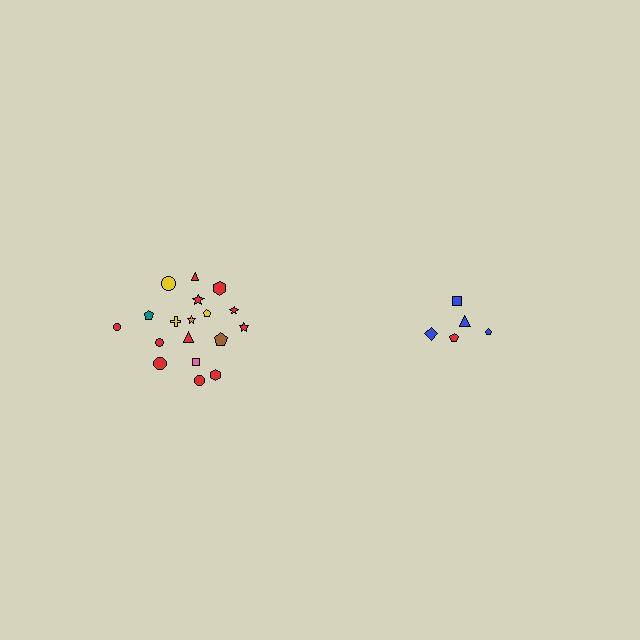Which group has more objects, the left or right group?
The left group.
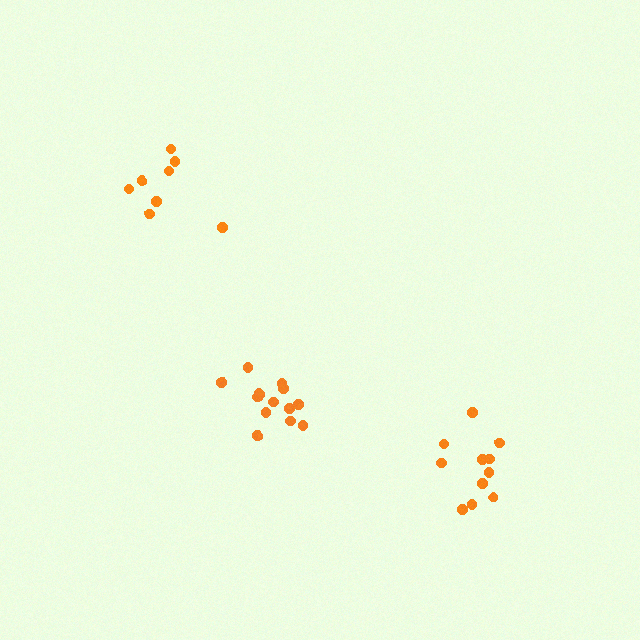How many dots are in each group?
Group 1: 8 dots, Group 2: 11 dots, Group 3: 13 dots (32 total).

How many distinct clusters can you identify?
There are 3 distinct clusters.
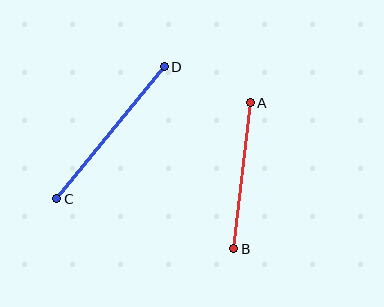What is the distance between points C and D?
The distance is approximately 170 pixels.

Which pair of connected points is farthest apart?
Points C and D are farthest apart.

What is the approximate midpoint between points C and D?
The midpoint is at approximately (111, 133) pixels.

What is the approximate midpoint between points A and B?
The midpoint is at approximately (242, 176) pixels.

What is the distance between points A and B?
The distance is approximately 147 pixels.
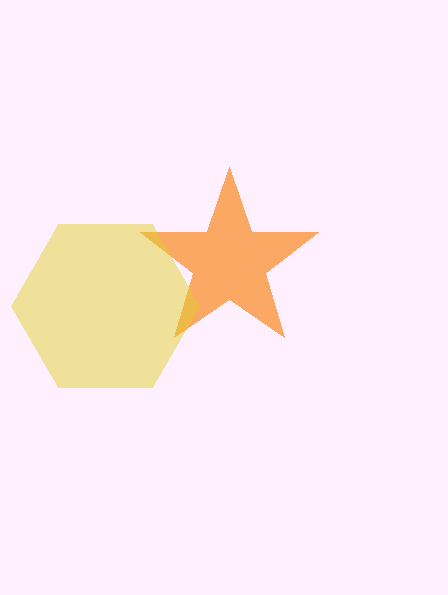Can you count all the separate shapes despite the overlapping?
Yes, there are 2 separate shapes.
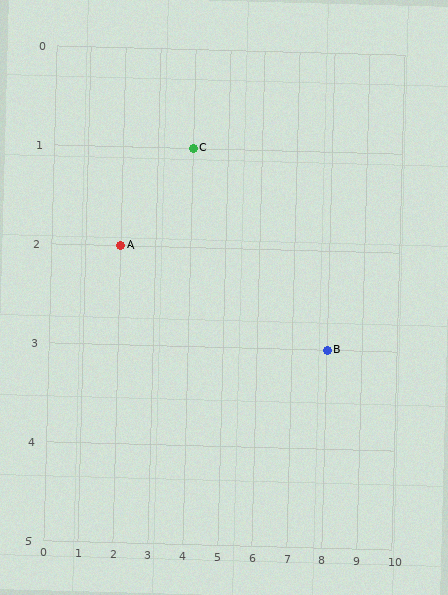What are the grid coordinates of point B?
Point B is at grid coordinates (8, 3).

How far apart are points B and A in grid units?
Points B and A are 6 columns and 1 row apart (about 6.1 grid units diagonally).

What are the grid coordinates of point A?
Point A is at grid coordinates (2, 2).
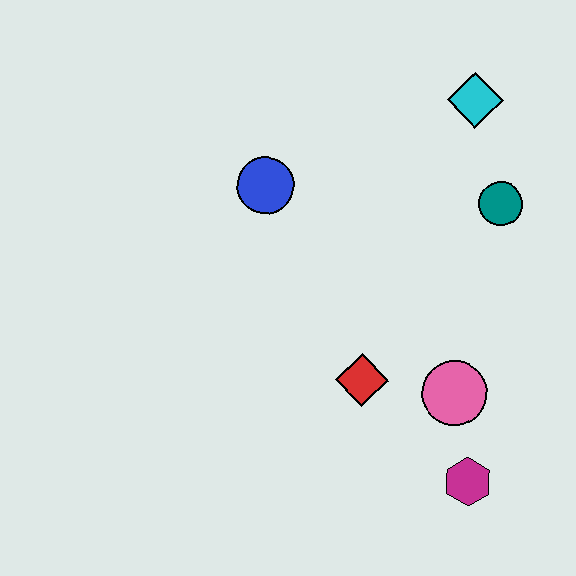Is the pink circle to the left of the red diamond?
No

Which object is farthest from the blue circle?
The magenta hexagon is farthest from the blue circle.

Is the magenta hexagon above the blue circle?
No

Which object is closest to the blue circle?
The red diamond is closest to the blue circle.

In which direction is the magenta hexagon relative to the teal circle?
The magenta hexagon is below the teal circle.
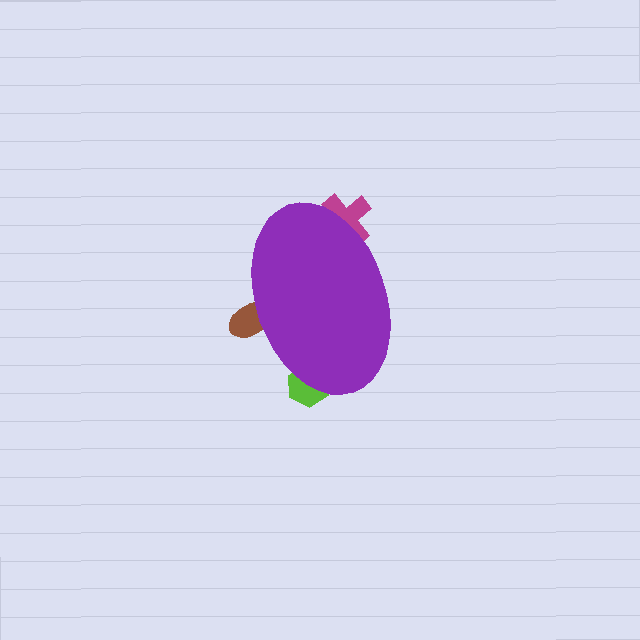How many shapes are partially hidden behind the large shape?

****************

▸ **Task instructions**
Retype exactly the lines from the one containing "What is the approximate midpoint between points A" through the last line of the records above, both included, and leave out any pictures.

▸ **Correct response**
What is the approximate midpoint between points A and B?
The midpoint is at approximately (242, 176) pixels.

What is the distance between points A and B?
The distance is approximately 147 pixels.
Can you count all the separate shapes despite the overlapping?
Yes, there are 2 separate shapes.
What are the grid coordinates of point B?
Point B is at grid coordinates (8, 3).

How far apart are points B and A in grid units?
Points B and A are 6 columns and 1 row apart (about 6.1 grid units diagonally).

What are the grid coordinates of point A?
Point A is at grid coordinates (2, 2).
Is the pink circle to the left of the red diamond?
No

Which object is farthest from the blue circle?
The magenta hexagon is farthest from the blue circle.

Is the magenta hexagon above the blue circle?
No

Which object is closest to the blue circle?
The red diamond is closest to the blue circle.

In which direction is the magenta hexagon relative to the teal circle?
The magenta hexagon is below the teal circle.
How many shapes are partially hidden behind the large shape?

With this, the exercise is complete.